Exercise instructions:
Reproduce exactly the lines from the one containing "What type of shape is labeled D?" through the end of the entries, including both. Drop the pictures.
+--
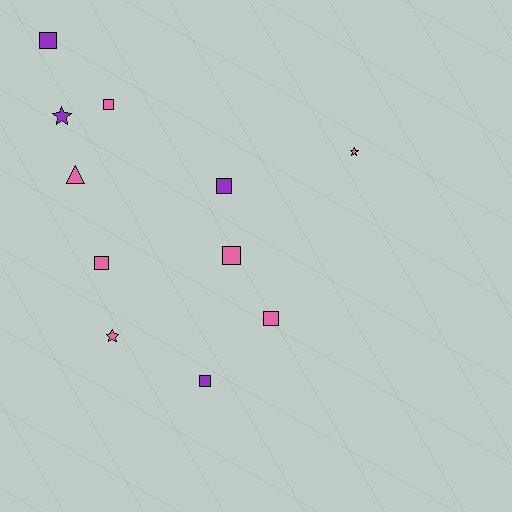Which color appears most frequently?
Pink, with 7 objects.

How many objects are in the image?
There are 11 objects.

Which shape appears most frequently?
Square, with 7 objects.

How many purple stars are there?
There is 1 purple star.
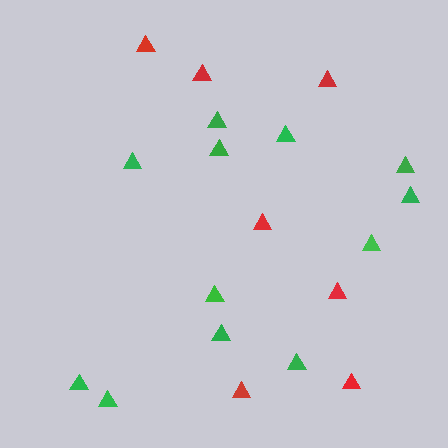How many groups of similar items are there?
There are 2 groups: one group of green triangles (12) and one group of red triangles (7).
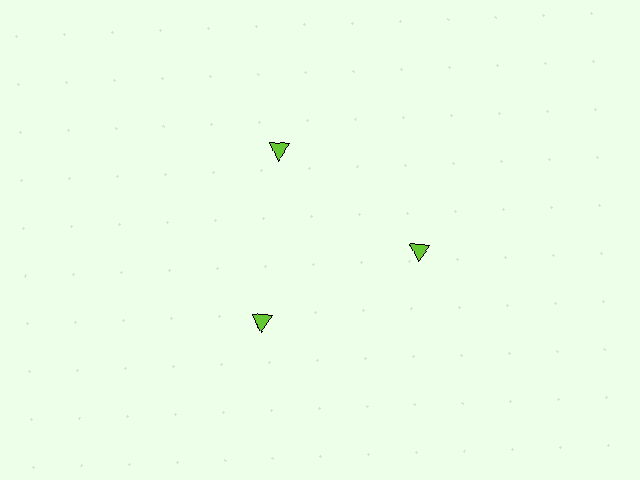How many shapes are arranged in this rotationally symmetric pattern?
There are 3 shapes, arranged in 3 groups of 1.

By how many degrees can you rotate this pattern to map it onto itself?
The pattern maps onto itself every 120 degrees of rotation.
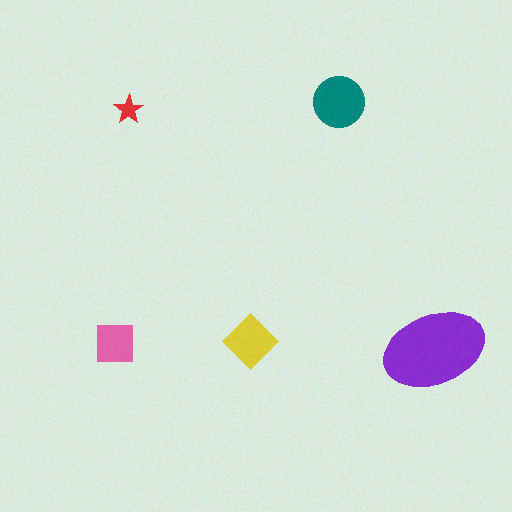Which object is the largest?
The purple ellipse.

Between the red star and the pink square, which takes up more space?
The pink square.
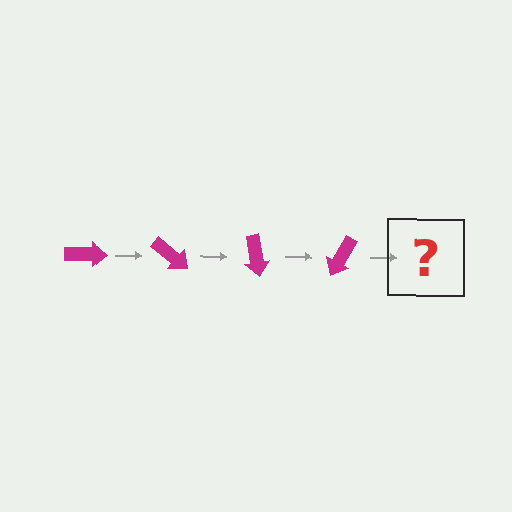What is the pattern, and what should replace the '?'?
The pattern is that the arrow rotates 40 degrees clockwise each step. The '?' should be a magenta arrow rotated 160 degrees clockwise.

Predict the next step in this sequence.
The next step is a magenta arrow rotated 160 degrees clockwise.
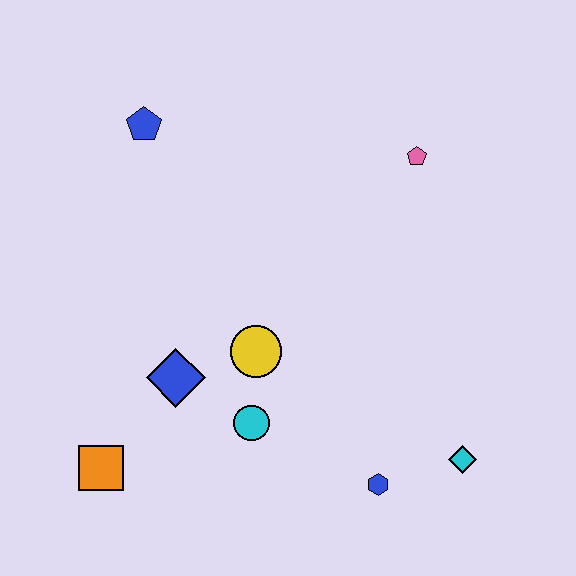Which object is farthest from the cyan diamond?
The blue pentagon is farthest from the cyan diamond.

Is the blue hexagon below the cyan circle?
Yes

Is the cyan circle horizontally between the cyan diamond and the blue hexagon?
No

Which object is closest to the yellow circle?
The cyan circle is closest to the yellow circle.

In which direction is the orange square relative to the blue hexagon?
The orange square is to the left of the blue hexagon.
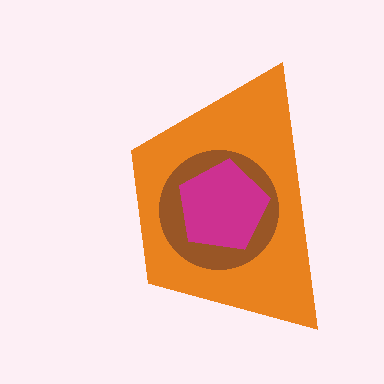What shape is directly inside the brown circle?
The magenta pentagon.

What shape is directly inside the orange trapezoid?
The brown circle.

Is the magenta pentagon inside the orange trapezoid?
Yes.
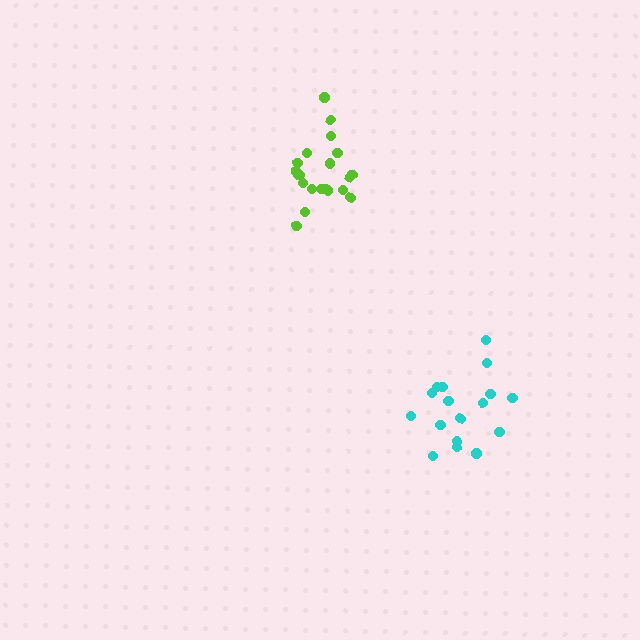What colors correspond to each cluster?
The clusters are colored: cyan, lime.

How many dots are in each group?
Group 1: 17 dots, Group 2: 21 dots (38 total).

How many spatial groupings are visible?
There are 2 spatial groupings.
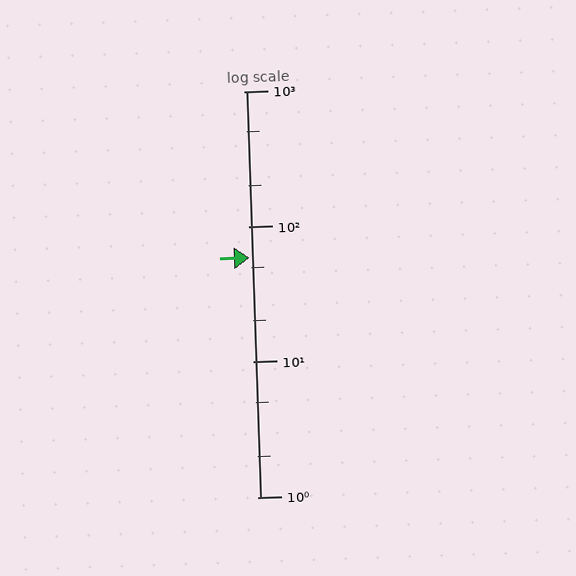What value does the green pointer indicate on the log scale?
The pointer indicates approximately 59.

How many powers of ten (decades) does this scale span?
The scale spans 3 decades, from 1 to 1000.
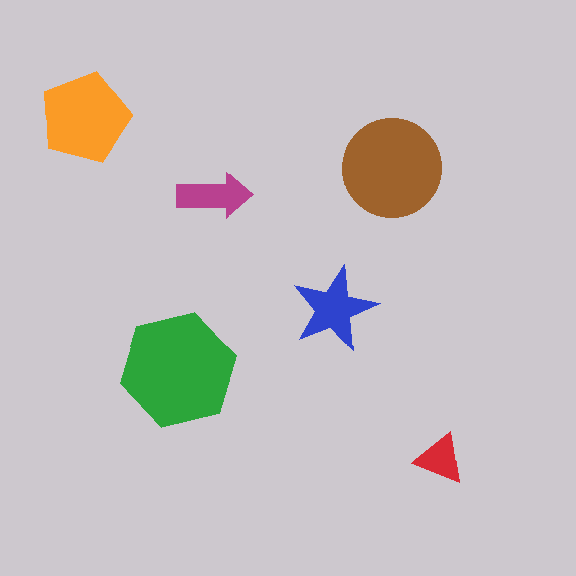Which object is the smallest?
The red triangle.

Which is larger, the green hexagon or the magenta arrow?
The green hexagon.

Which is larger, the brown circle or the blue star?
The brown circle.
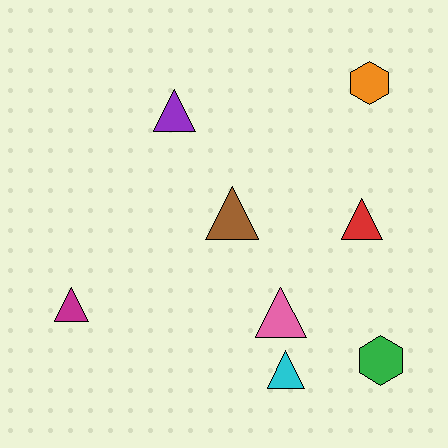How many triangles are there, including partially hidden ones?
There are 6 triangles.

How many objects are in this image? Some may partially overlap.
There are 8 objects.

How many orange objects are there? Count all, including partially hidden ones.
There is 1 orange object.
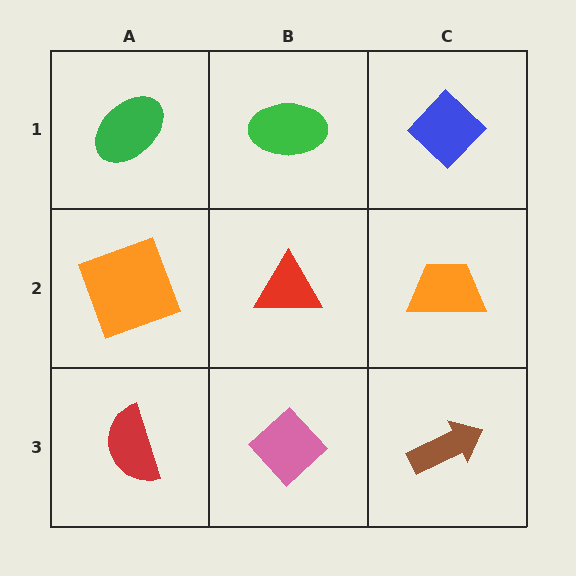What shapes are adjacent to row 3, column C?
An orange trapezoid (row 2, column C), a pink diamond (row 3, column B).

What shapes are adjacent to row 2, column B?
A green ellipse (row 1, column B), a pink diamond (row 3, column B), an orange square (row 2, column A), an orange trapezoid (row 2, column C).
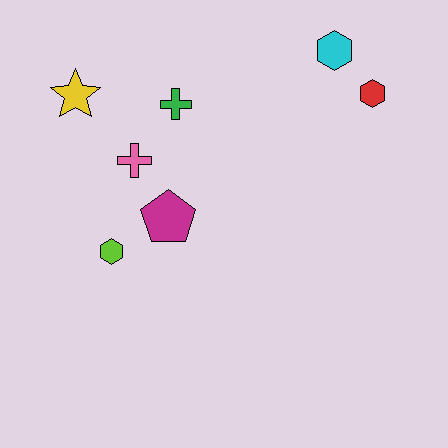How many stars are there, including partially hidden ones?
There is 1 star.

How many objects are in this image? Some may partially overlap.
There are 7 objects.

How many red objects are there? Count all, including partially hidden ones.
There is 1 red object.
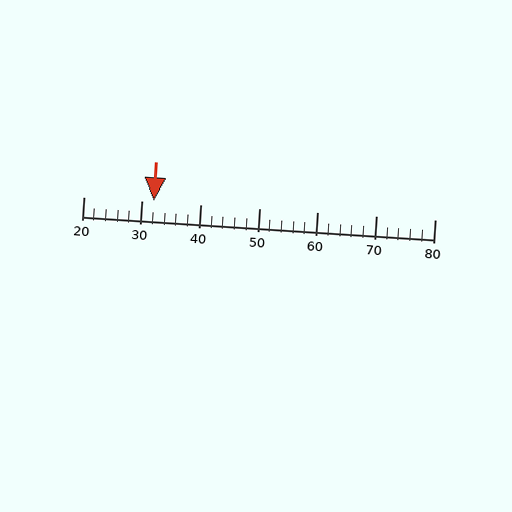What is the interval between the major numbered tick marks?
The major tick marks are spaced 10 units apart.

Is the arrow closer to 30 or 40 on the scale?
The arrow is closer to 30.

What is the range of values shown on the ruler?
The ruler shows values from 20 to 80.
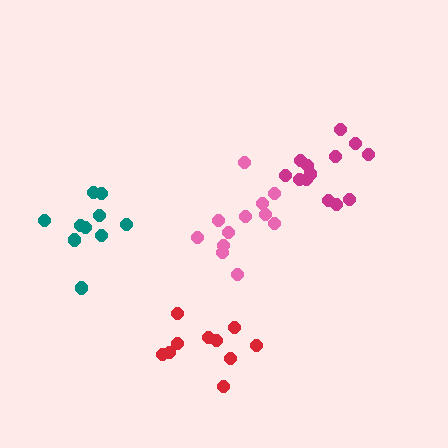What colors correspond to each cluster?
The clusters are colored: red, magenta, pink, teal.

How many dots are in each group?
Group 1: 10 dots, Group 2: 13 dots, Group 3: 12 dots, Group 4: 10 dots (45 total).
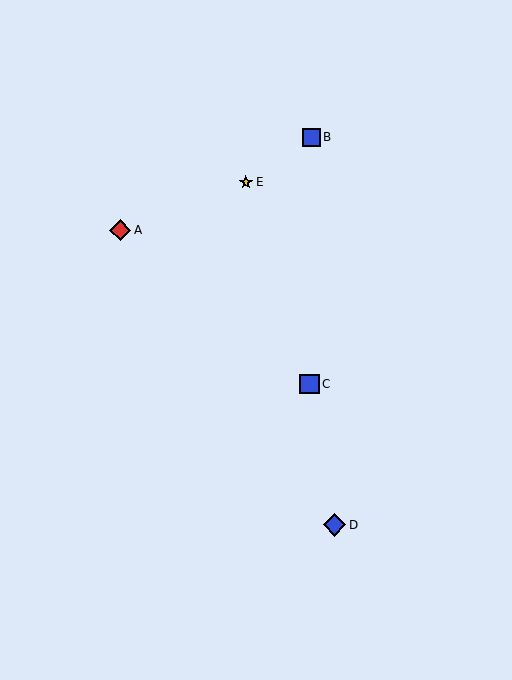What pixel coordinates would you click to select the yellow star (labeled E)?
Click at (246, 182) to select the yellow star E.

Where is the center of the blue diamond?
The center of the blue diamond is at (335, 525).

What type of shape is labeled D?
Shape D is a blue diamond.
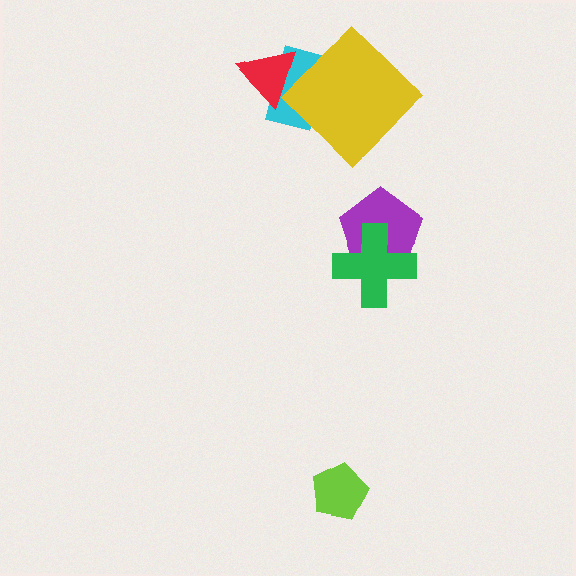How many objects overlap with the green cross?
1 object overlaps with the green cross.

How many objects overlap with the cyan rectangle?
2 objects overlap with the cyan rectangle.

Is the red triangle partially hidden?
No, no other shape covers it.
+--
Result below:
What type of shape is labeled D?
Shape D is a blue diamond.
How many objects overlap with the green cross?
1 object overlaps with the green cross.

How many objects overlap with the cyan rectangle?
2 objects overlap with the cyan rectangle.

Is the red triangle partially hidden?
No, no other shape covers it.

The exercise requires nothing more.